(Items on figure properties)
----

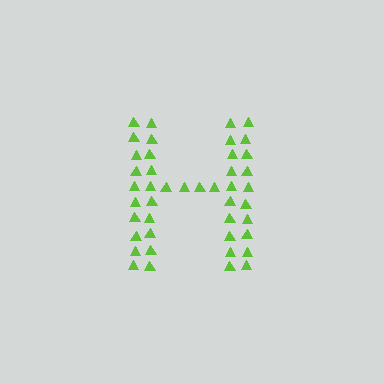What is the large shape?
The large shape is the letter H.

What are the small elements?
The small elements are triangles.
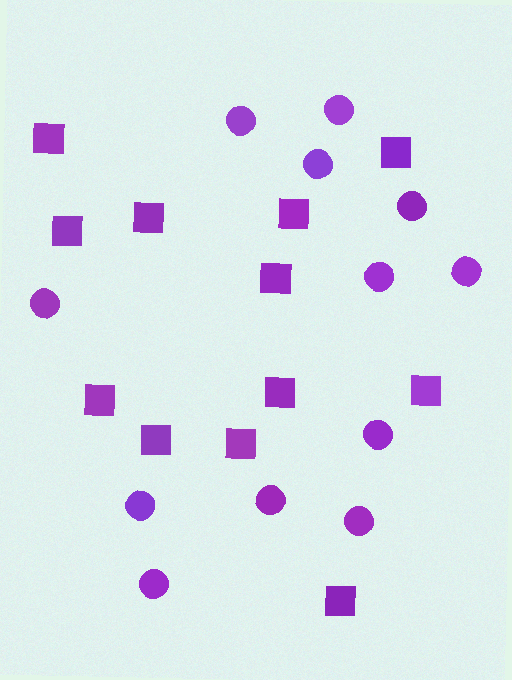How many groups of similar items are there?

----

WHAT TO PRODUCE -
Print again, word for word, every line from the line with "What are the small elements?" to the final line of the records, inclusive; skip the pictures.

SOLVED EXERCISE -
What are the small elements?
The small elements are triangles.
How many groups of similar items are there?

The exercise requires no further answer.